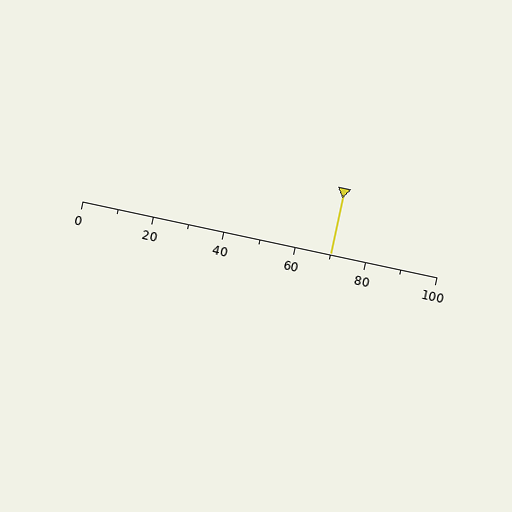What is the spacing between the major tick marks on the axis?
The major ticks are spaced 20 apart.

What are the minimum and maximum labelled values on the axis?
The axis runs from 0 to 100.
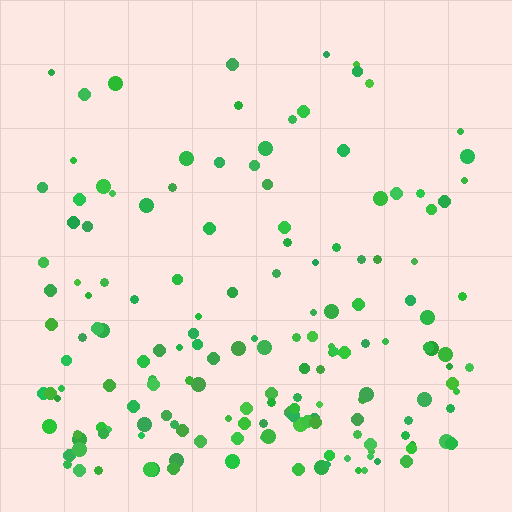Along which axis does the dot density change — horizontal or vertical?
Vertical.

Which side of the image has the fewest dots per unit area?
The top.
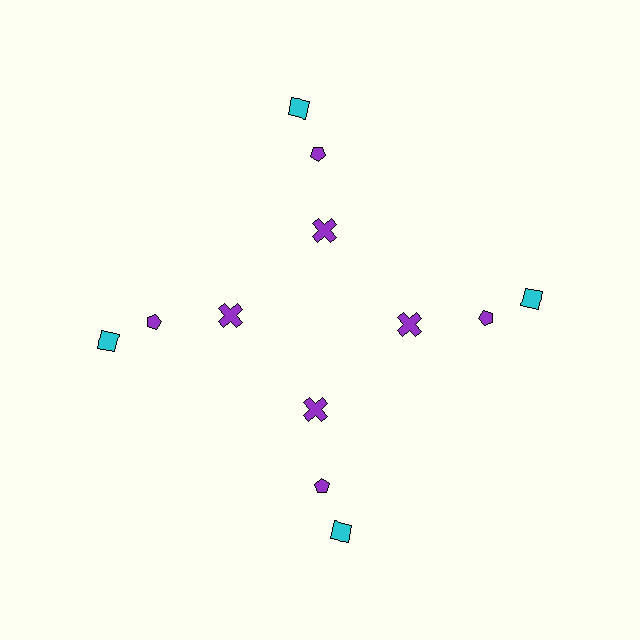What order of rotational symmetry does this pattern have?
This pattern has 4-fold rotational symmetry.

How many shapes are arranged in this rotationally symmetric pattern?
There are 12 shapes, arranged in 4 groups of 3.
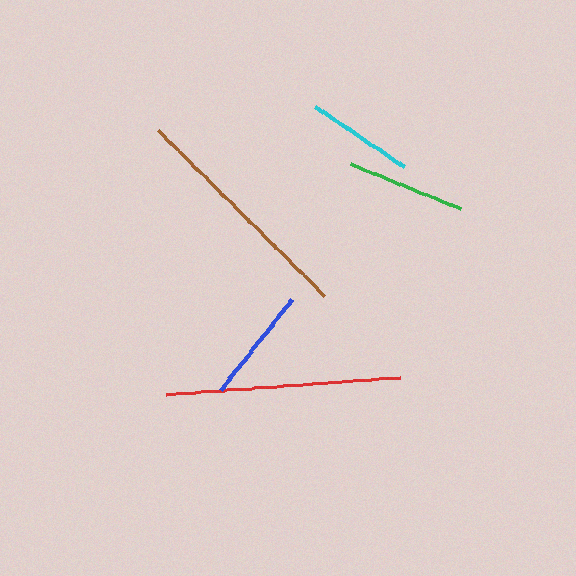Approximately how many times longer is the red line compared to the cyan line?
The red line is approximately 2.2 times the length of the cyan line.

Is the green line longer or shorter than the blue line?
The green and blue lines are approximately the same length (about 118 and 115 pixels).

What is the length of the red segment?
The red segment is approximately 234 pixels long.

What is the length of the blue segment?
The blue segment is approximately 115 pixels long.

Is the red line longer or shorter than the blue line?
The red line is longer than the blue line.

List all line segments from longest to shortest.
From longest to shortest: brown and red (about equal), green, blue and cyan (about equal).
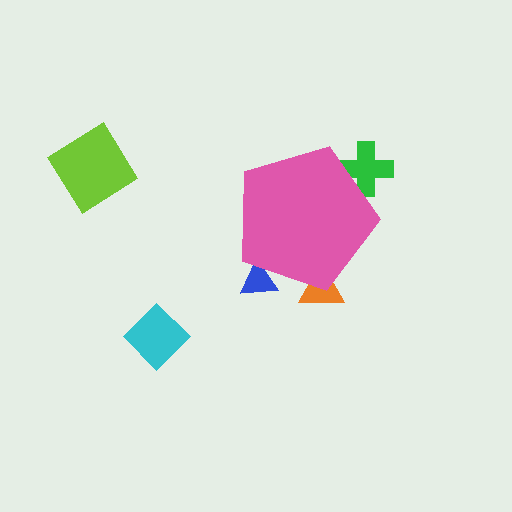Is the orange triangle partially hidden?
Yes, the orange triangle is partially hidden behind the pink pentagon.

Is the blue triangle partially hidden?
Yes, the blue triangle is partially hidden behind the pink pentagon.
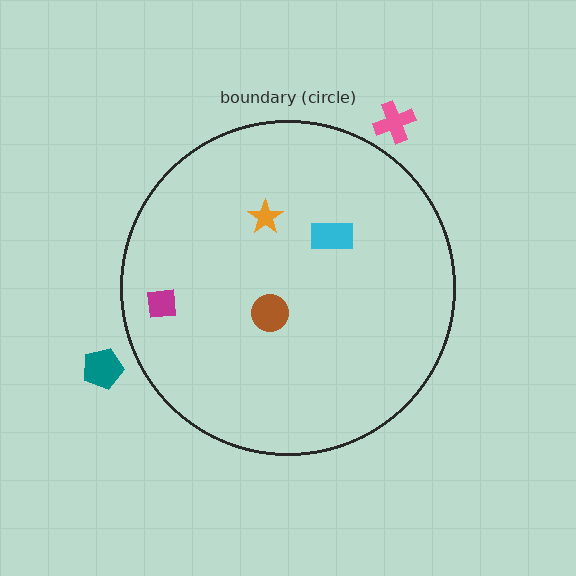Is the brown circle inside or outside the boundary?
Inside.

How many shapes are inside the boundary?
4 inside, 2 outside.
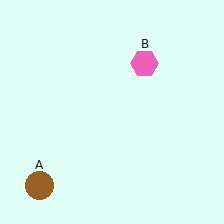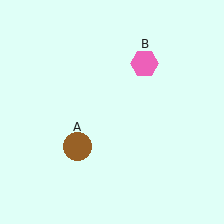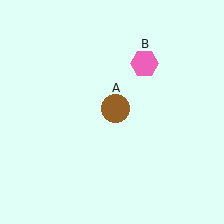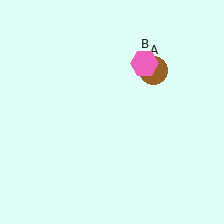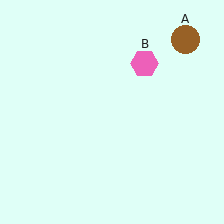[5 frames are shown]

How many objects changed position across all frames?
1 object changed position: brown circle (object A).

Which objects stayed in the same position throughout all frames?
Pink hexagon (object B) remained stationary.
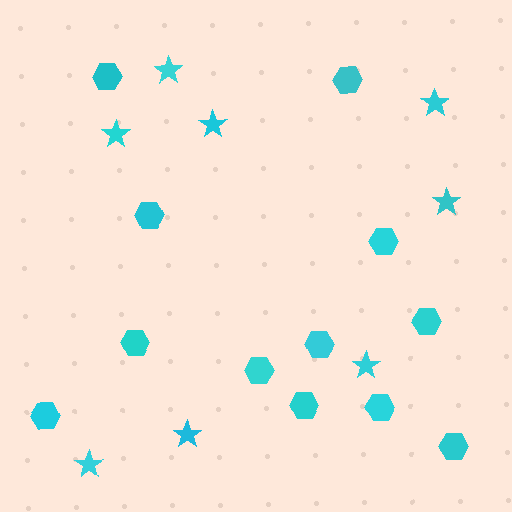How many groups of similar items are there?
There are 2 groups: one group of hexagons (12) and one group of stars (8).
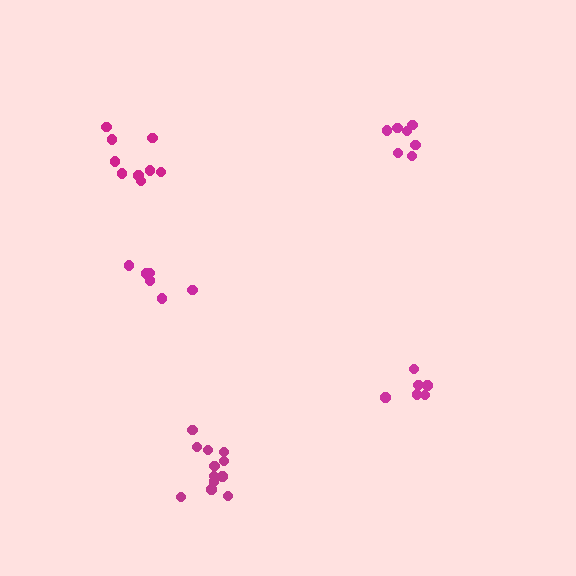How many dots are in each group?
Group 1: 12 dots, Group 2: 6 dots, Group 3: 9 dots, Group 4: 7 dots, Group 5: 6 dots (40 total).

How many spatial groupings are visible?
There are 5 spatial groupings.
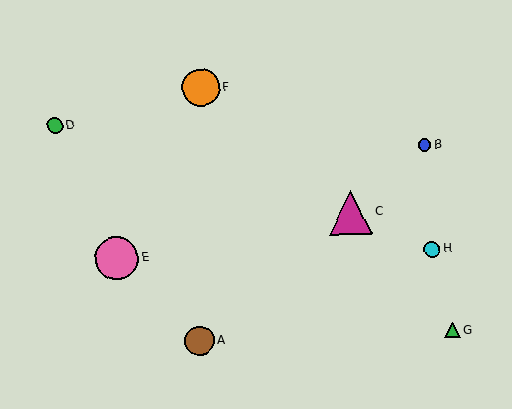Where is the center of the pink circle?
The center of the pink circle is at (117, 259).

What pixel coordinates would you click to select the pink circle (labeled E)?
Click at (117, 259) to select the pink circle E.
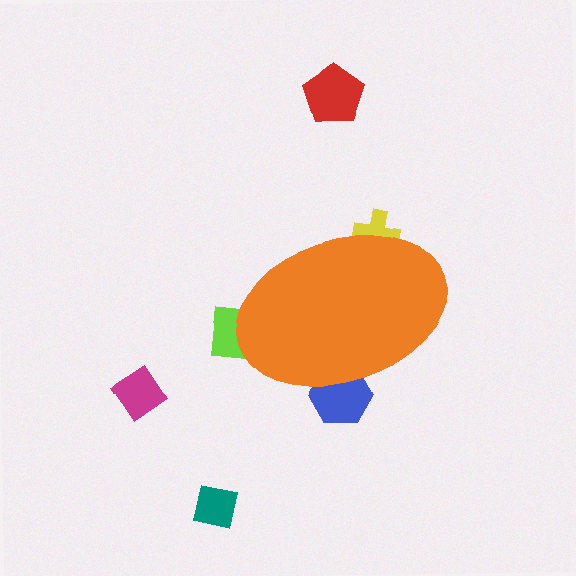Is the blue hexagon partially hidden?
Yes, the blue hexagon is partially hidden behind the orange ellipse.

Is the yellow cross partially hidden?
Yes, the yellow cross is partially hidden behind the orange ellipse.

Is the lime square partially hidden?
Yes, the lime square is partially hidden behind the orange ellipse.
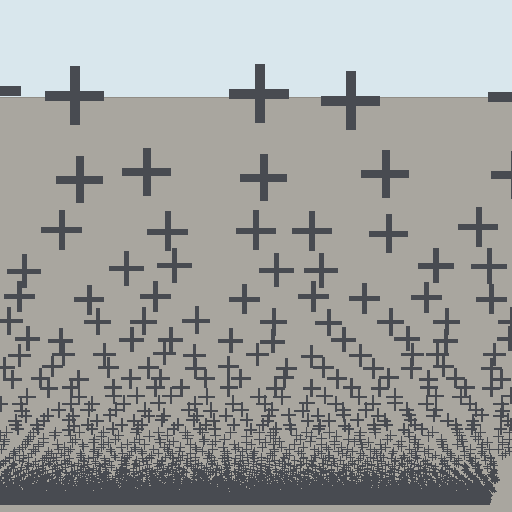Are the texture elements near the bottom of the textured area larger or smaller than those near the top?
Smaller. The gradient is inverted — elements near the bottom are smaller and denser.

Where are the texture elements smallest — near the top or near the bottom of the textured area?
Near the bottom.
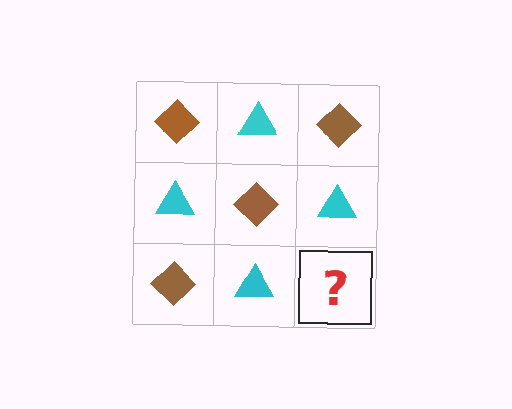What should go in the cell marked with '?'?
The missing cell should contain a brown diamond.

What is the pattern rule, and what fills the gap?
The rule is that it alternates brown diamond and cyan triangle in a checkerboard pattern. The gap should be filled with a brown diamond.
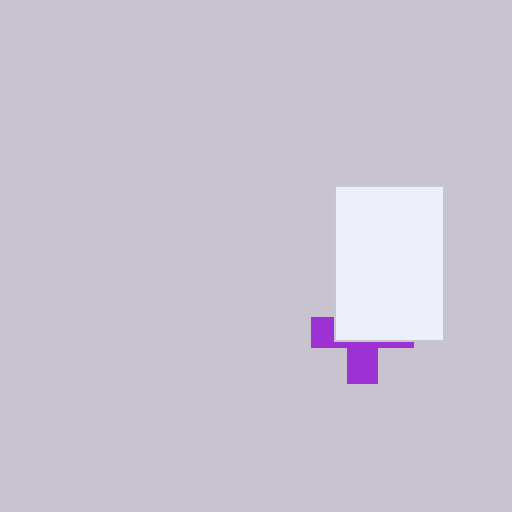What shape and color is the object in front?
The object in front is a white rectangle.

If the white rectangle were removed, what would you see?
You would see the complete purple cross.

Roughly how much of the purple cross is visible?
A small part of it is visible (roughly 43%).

────────

■ What is required
Omit every image. Quote each record exactly.

■ Output of the task
What is the spacing between the major tick marks on the axis?
The major ticks are spaced 20 apart.

What are the minimum and maximum labelled values on the axis?
The axis runs from 0 to 100.
Along which axis does the dot density change — horizontal or vertical?
Vertical.

Which side of the image has the fewest dots per unit area?
The top.
What order of rotational symmetry does this pattern have?
This pattern has 4-fold rotational symmetry.

How many shapes are arranged in this rotationally symmetric pattern?
There are 12 shapes, arranged in 4 groups of 3.
Approximately how many times longer is the red line compared to the cyan line?
The red line is approximately 2.2 times the length of the cyan line.

Is the green line longer or shorter than the blue line?
The green and blue lines are approximately the same length (about 118 and 115 pixels).

What is the length of the red segment?
The red segment is approximately 234 pixels long.

What is the length of the blue segment?
The blue segment is approximately 115 pixels long.

Is the red line longer or shorter than the blue line?
The red line is longer than the blue line.

List all line segments from longest to shortest.
From longest to shortest: brown and red (about equal), green, blue and cyan (about equal).
Is the orange triangle partially hidden?
Yes, the orange triangle is partially hidden behind the pink pentagon.

Is the blue triangle partially hidden?
Yes, the blue triangle is partially hidden behind the pink pentagon.
Is the brown circle inside or outside the boundary?
Inside.

How many shapes are inside the boundary?
4 inside, 2 outside.
[5 frames are shown]

How many objects changed position across all frames?
1 object changed position: brown circle (object A).

Which objects stayed in the same position throughout all frames?
Pink hexagon (object B) remained stationary.
How many groups of similar items are there?
There are 2 groups: one group of hexagons (12) and one group of stars (8).
How many dots are in each group?
Group 1: 12 dots, Group 2: 6 dots, Group 3: 9 dots, Group 4: 7 dots, Group 5: 6 dots (40 total).

How many spatial groupings are visible?
There are 5 spatial groupings.
Where is the center of the pink circle?
The center of the pink circle is at (117, 259).

What pixel coordinates would you click to select the pink circle (labeled E)?
Click at (117, 259) to select the pink circle E.
Is the blue hexagon partially hidden?
Yes, the blue hexagon is partially hidden behind the orange ellipse.

Is the yellow cross partially hidden?
Yes, the yellow cross is partially hidden behind the orange ellipse.

Is the lime square partially hidden?
Yes, the lime square is partially hidden behind the orange ellipse.
Are the texture elements near the bottom of the textured area larger or smaller than those near the top?
Smaller. The gradient is inverted — elements near the bottom are smaller and denser.

Where are the texture elements smallest — near the top or near the bottom of the textured area?
Near the bottom.
What should go in the cell marked with '?'?
The missing cell should contain a brown diamond.

What is the pattern rule, and what fills the gap?
The rule is that it alternates brown diamond and cyan triangle in a checkerboard pattern. The gap should be filled with a brown diamond.
What shape and color is the object in front?
The object in front is a white rectangle.

If the white rectangle were removed, what would you see?
You would see the complete purple cross.

Roughly how much of the purple cross is visible?
A small part of it is visible (roughly 43%).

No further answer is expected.